## Problem requirements
Output the material beneath this task exactly, images excluded.

(Entries from a dataset)
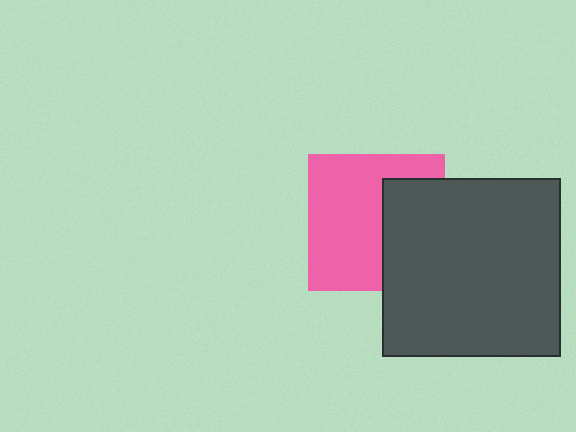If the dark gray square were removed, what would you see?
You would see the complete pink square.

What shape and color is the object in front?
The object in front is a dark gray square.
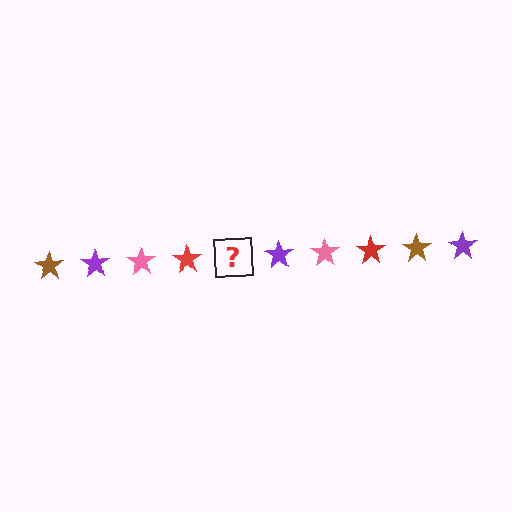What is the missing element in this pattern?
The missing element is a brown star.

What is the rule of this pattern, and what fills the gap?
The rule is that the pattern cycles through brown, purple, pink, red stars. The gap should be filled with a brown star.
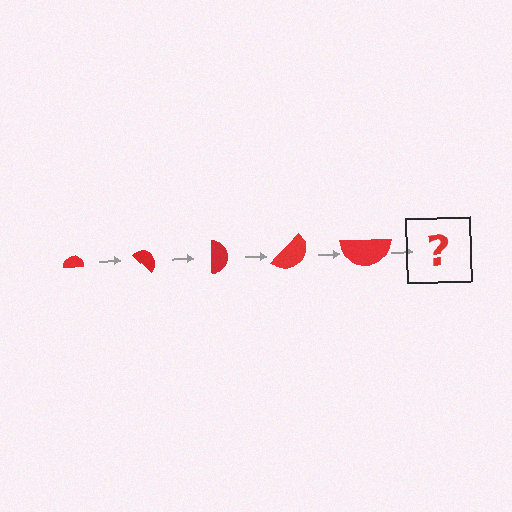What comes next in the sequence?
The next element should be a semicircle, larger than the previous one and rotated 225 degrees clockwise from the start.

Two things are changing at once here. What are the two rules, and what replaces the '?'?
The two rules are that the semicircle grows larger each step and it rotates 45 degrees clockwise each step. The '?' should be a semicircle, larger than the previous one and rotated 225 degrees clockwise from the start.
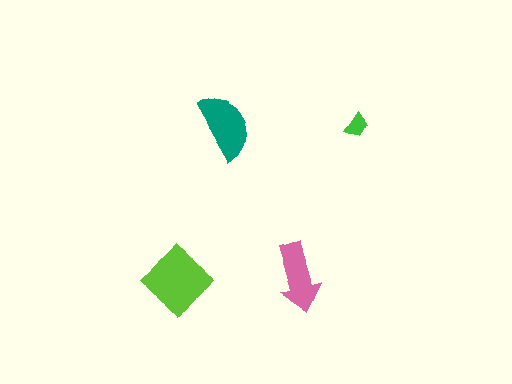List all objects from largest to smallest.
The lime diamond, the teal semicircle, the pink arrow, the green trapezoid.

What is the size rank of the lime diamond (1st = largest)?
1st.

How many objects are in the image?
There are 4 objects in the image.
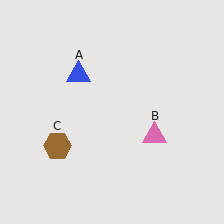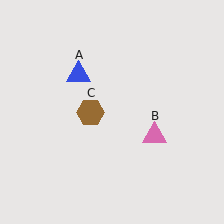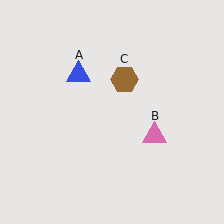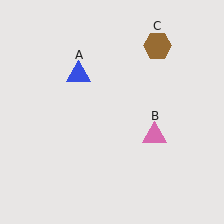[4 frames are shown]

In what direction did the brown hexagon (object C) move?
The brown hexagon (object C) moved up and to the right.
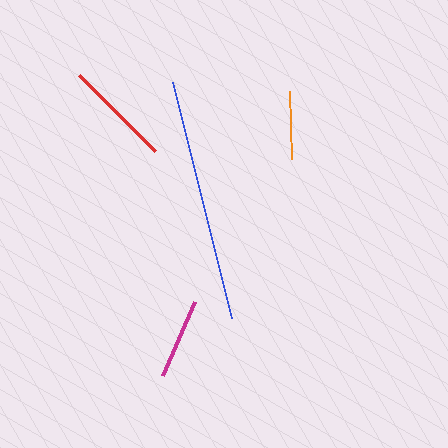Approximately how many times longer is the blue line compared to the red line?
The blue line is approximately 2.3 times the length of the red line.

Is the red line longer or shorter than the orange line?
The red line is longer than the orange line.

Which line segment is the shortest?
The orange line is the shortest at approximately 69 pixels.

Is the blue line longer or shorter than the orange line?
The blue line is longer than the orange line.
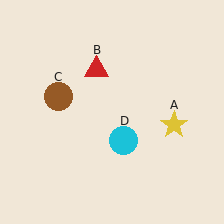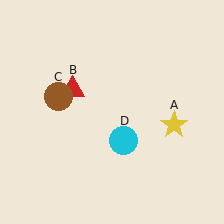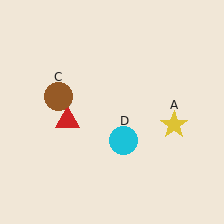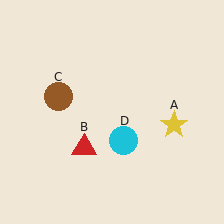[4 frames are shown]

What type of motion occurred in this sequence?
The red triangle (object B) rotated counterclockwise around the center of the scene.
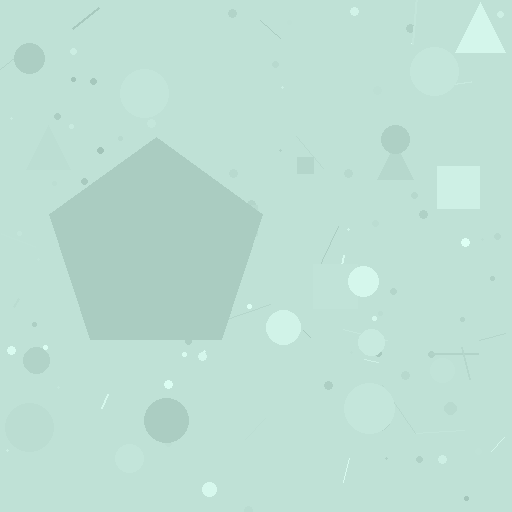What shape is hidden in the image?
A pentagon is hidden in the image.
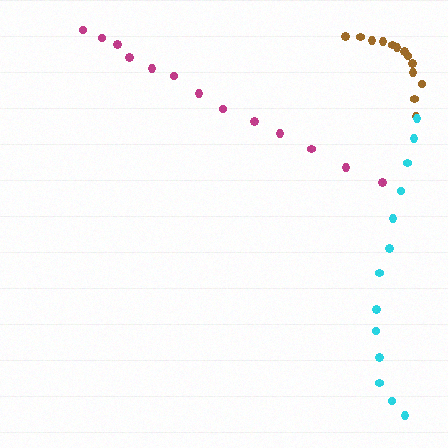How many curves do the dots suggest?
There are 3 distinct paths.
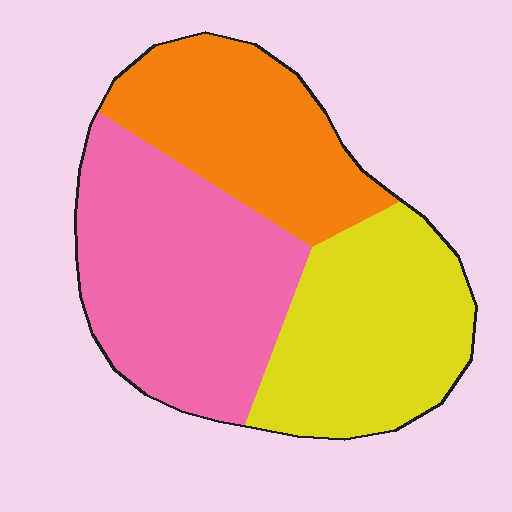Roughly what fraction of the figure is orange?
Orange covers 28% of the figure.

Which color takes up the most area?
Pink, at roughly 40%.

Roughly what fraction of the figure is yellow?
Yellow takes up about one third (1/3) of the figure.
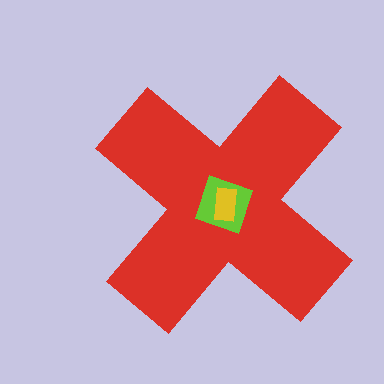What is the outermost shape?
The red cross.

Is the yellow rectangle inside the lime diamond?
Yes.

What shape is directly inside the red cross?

## Answer for this exercise
If the dark gray square were removed, what would you see?
You would see the complete pink square.

What shape and color is the object in front?
The object in front is a dark gray square.
What is the missing element in this pattern?
The missing element is a brown star.

What is the rule of this pattern, and what fills the gap?
The rule is that the pattern cycles through brown, purple, pink, red stars. The gap should be filled with a brown star.
What comes next in the sequence?
The next element should be a semicircle, larger than the previous one and rotated 225 degrees clockwise from the start.

Two things are changing at once here. What are the two rules, and what replaces the '?'?
The two rules are that the semicircle grows larger each step and it rotates 45 degrees clockwise each step. The '?' should be a semicircle, larger than the previous one and rotated 225 degrees clockwise from the start.
List all objects from largest to smallest.
The lime diamond, the teal semicircle, the pink arrow, the green trapezoid.

What is the size rank of the lime diamond (1st = largest)?
1st.

How many objects are in the image?
There are 4 objects in the image.
[4 frames are shown]

In what direction did the brown hexagon (object C) move?
The brown hexagon (object C) moved up and to the right.
Approximately how many times longer is the blue line compared to the red line?
The blue line is approximately 2.3 times the length of the red line.

Is the red line longer or shorter than the orange line?
The red line is longer than the orange line.

Which line segment is the shortest?
The orange line is the shortest at approximately 69 pixels.

Is the blue line longer or shorter than the orange line?
The blue line is longer than the orange line.
[4 frames are shown]

What type of motion occurred in this sequence?
The red triangle (object B) rotated counterclockwise around the center of the scene.
What shape is hidden in the image?
A pentagon is hidden in the image.
How many curves do the dots suggest?
There are 3 distinct paths.
Roughly what fraction of the figure is orange?
Orange covers 28% of the figure.

Which color takes up the most area?
Pink, at roughly 40%.

Roughly what fraction of the figure is yellow?
Yellow takes up about one third (1/3) of the figure.
What is the outermost shape?
The red cross.

Is the yellow rectangle inside the lime diamond?
Yes.

What shape is directly inside the red cross?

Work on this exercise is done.